__Short task__
Below are some records; give them all again exactly, but not the pictures.

__Provided material__
%%
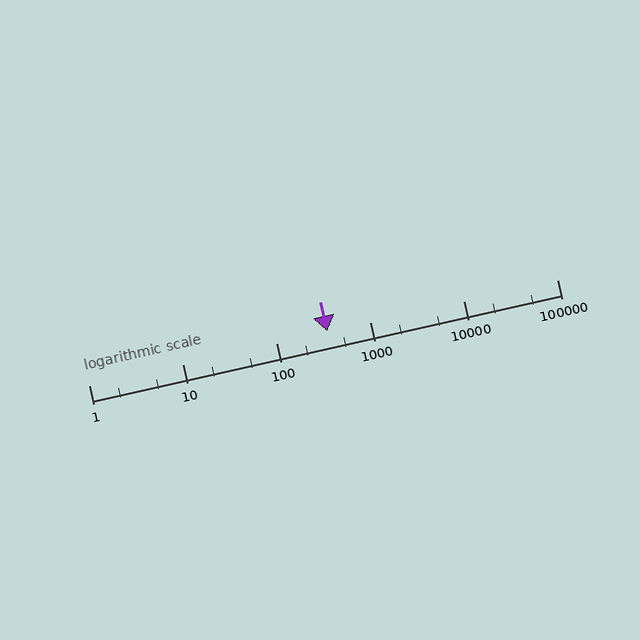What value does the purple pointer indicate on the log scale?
The pointer indicates approximately 350.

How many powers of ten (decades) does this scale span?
The scale spans 5 decades, from 1 to 100000.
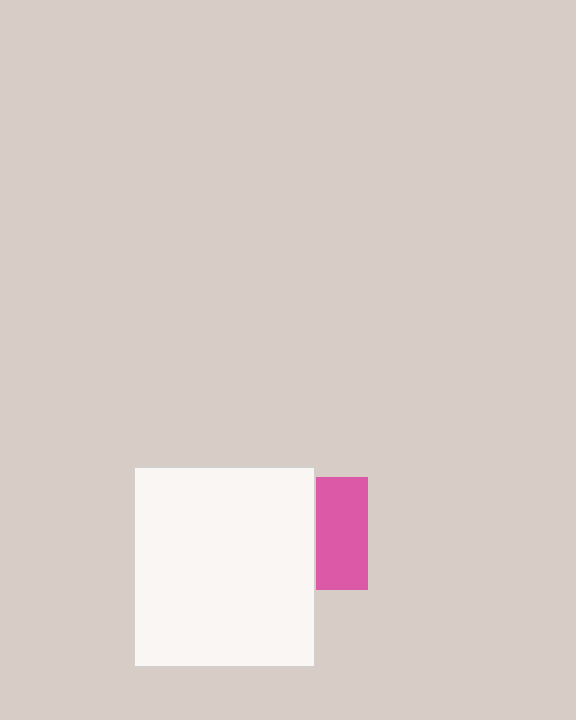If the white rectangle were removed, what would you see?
You would see the complete pink square.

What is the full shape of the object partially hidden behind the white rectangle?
The partially hidden object is a pink square.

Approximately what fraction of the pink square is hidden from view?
Roughly 54% of the pink square is hidden behind the white rectangle.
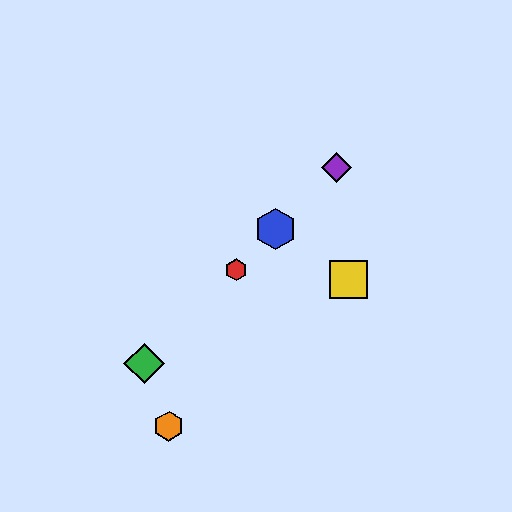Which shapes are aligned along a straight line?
The red hexagon, the blue hexagon, the green diamond, the purple diamond are aligned along a straight line.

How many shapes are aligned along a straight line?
4 shapes (the red hexagon, the blue hexagon, the green diamond, the purple diamond) are aligned along a straight line.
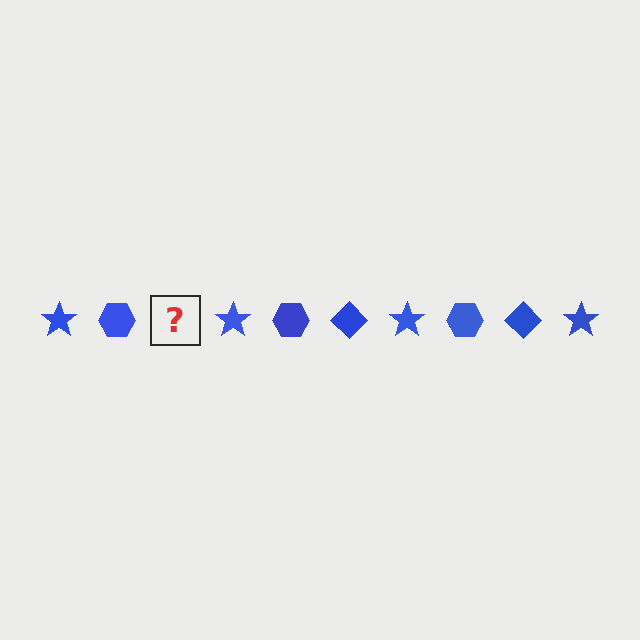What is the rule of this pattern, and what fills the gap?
The rule is that the pattern cycles through star, hexagon, diamond shapes in blue. The gap should be filled with a blue diamond.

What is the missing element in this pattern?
The missing element is a blue diamond.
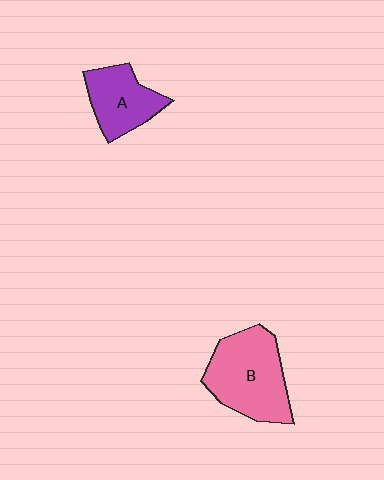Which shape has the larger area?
Shape B (pink).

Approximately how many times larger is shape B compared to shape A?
Approximately 1.5 times.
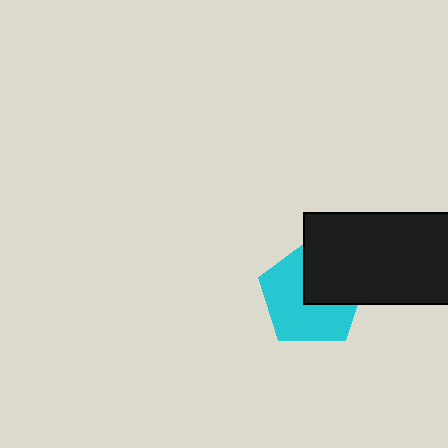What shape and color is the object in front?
The object in front is a black rectangle.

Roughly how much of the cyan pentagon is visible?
About half of it is visible (roughly 61%).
%%
__Result for this task__
What value does the purple pointer indicate on the log scale?
The pointer indicates approximately 350.

How many powers of ten (decades) does this scale span?
The scale spans 5 decades, from 1 to 100000.
If the white rectangle were removed, what would you see?
You would see the complete pink square.

What is the full shape of the object partially hidden behind the white rectangle?
The partially hidden object is a pink square.

Approximately what fraction of the pink square is hidden from view?
Roughly 54% of the pink square is hidden behind the white rectangle.
Which shapes are aligned along a straight line?
The red hexagon, the blue hexagon, the green diamond, the purple diamond are aligned along a straight line.

How many shapes are aligned along a straight line?
4 shapes (the red hexagon, the blue hexagon, the green diamond, the purple diamond) are aligned along a straight line.
What is the rule of this pattern, and what fills the gap?
The rule is that the pattern cycles through star, hexagon, diamond shapes in blue. The gap should be filled with a blue diamond.

What is the missing element in this pattern?
The missing element is a blue diamond.
Which shape has the larger area?
Shape B (pink).

Approximately how many times larger is shape B compared to shape A?
Approximately 1.5 times.
What shape and color is the object in front?
The object in front is a black rectangle.

Roughly how much of the cyan pentagon is visible?
About half of it is visible (roughly 61%).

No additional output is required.